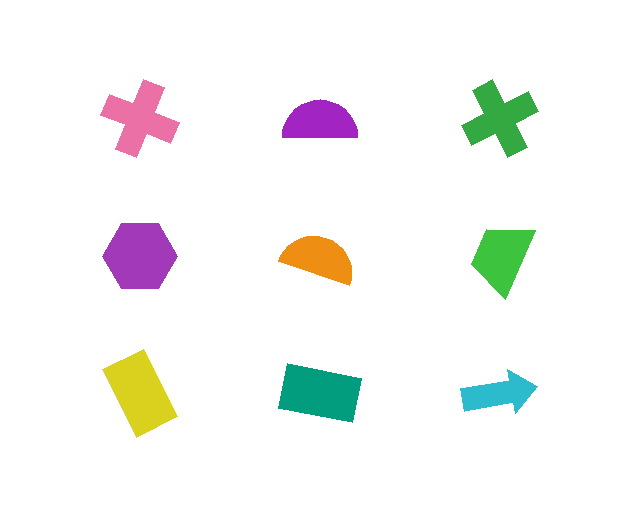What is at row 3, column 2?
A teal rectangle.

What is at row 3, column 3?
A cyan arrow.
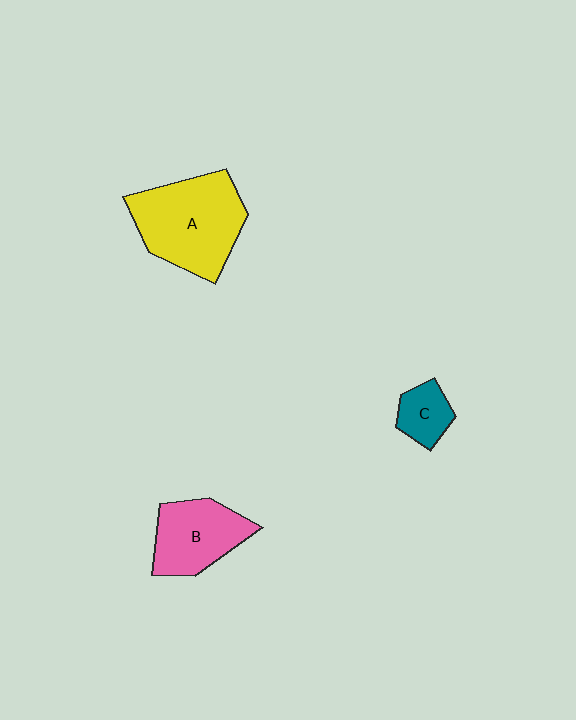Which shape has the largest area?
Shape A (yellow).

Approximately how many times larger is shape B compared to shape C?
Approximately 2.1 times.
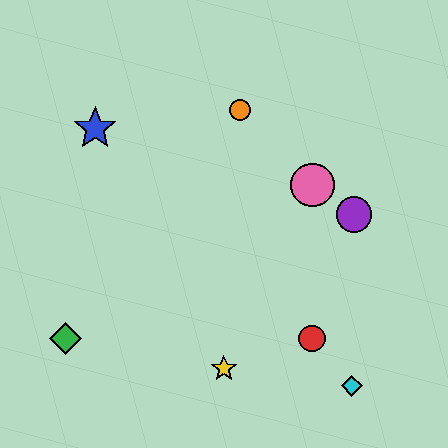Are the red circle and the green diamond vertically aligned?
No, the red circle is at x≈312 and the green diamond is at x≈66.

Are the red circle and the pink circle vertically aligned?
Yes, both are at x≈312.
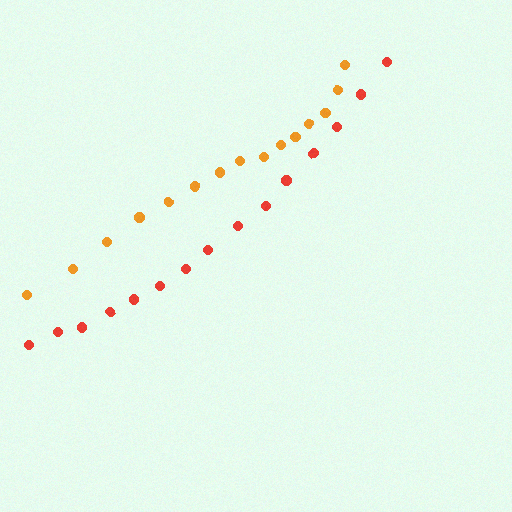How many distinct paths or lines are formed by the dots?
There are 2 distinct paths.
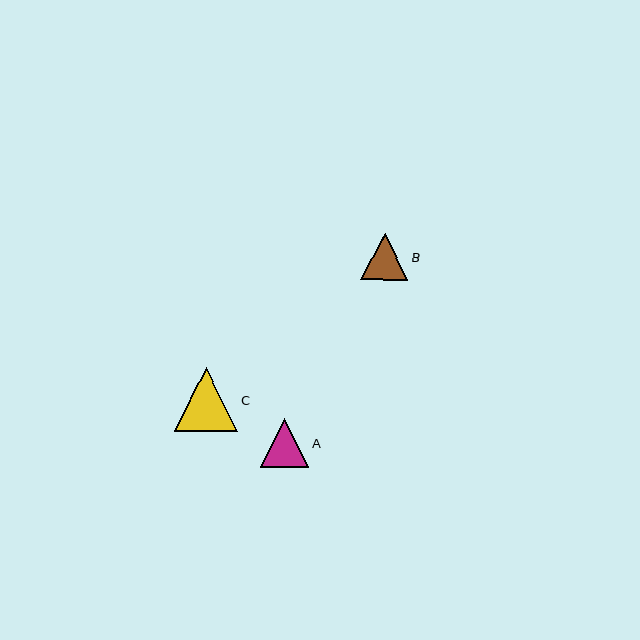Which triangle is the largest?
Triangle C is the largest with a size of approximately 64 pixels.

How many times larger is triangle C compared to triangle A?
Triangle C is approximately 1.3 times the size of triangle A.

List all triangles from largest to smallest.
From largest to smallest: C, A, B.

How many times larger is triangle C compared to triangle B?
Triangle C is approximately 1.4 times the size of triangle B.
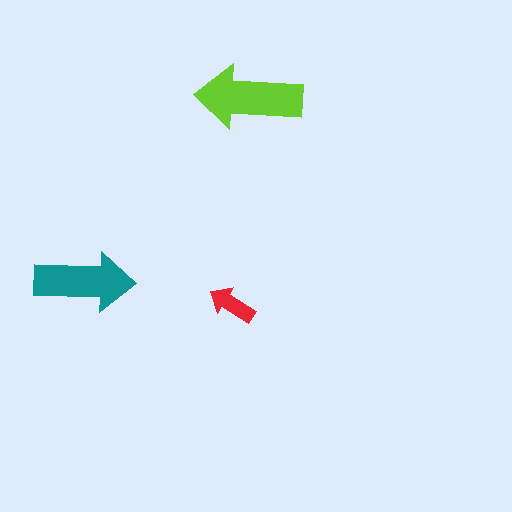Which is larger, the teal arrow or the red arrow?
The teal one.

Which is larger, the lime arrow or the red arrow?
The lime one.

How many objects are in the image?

——

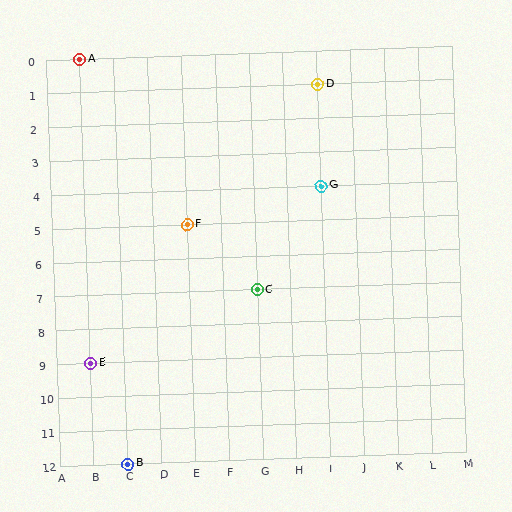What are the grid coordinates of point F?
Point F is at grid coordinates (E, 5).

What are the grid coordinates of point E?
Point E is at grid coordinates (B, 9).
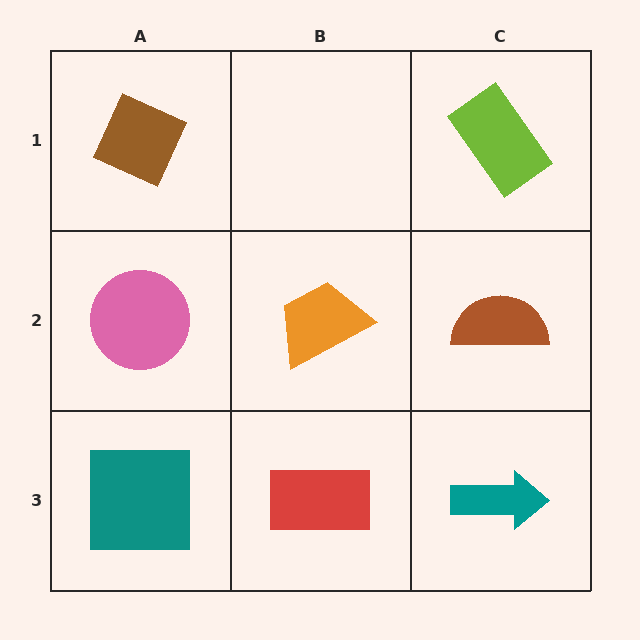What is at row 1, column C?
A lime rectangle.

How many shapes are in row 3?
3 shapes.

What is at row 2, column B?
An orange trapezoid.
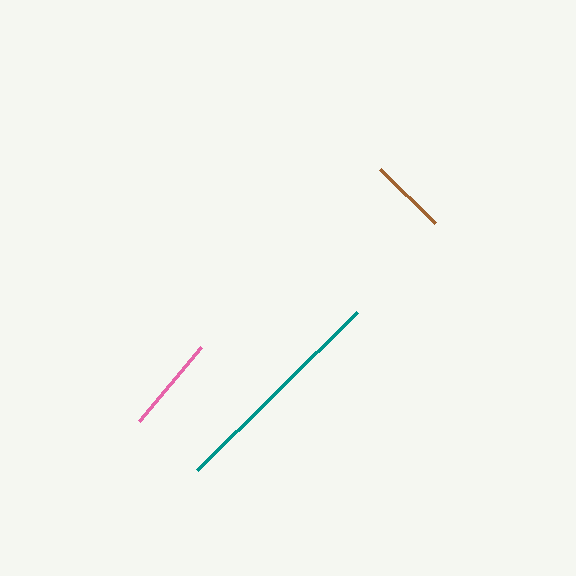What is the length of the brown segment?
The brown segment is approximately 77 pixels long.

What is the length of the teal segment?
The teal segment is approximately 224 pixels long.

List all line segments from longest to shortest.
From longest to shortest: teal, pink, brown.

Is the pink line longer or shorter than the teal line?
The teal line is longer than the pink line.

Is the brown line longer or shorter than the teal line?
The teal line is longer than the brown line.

——

__What needs to be done__.
Extract and reproduce exactly the lines opening with the line containing "Which is larger, the lime" and closing with the line containing "How many objects are in the image?", inclusive.

__Finished exercise__.
Which is larger, the lime arrow or the red arrow?
The lime one.

How many objects are in the image?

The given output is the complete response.